[start of Dataset records]

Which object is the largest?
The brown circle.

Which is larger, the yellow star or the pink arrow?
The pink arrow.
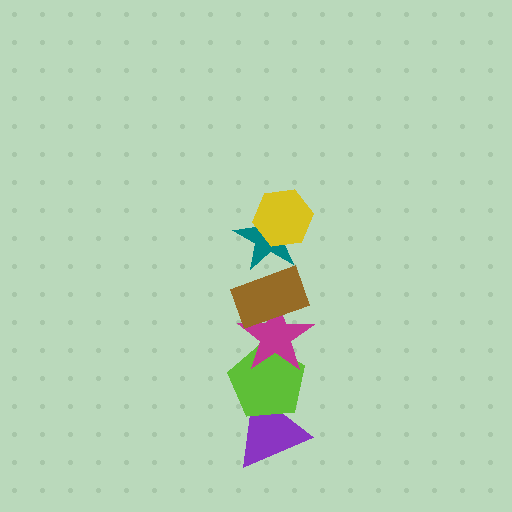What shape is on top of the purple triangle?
The lime pentagon is on top of the purple triangle.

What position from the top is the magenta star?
The magenta star is 4th from the top.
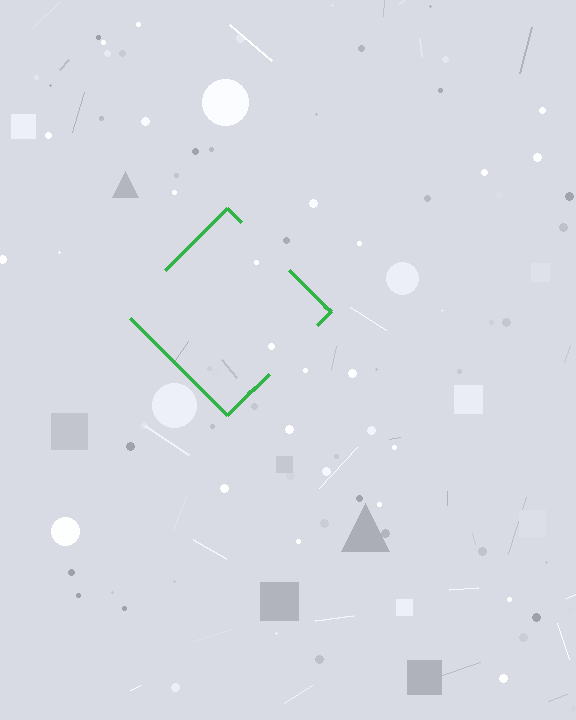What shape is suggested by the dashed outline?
The dashed outline suggests a diamond.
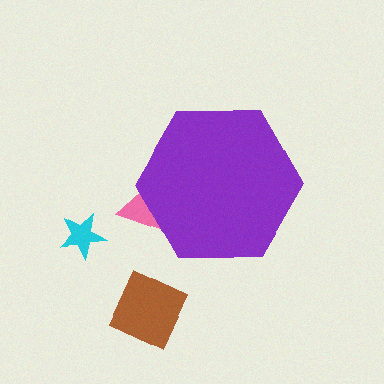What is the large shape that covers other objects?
A purple hexagon.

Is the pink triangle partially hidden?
Yes, the pink triangle is partially hidden behind the purple hexagon.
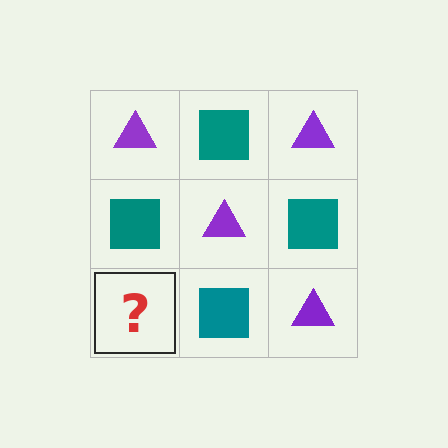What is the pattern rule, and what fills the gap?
The rule is that it alternates purple triangle and teal square in a checkerboard pattern. The gap should be filled with a purple triangle.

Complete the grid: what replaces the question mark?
The question mark should be replaced with a purple triangle.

[end of Dataset records]

* _What is asked_:
Reproduce the records verbatim, omitting all images they contain.

* _Worked solution_:
Which object is the largest?
The brown circle.

Which is larger, the yellow star or the pink arrow?
The pink arrow.
What shape is on top of the purple triangle?
The lime pentagon is on top of the purple triangle.

What position from the top is the magenta star?
The magenta star is 4th from the top.
What shape is suggested by the dashed outline?
The dashed outline suggests a diamond.
What is the large shape that covers other objects?
A purple hexagon.

Is the pink triangle partially hidden?
Yes, the pink triangle is partially hidden behind the purple hexagon.
What is the pattern rule, and what fills the gap?
The rule is that it alternates purple triangle and teal square in a checkerboard pattern. The gap should be filled with a purple triangle.

Complete the grid: what replaces the question mark?
The question mark should be replaced with a purple triangle.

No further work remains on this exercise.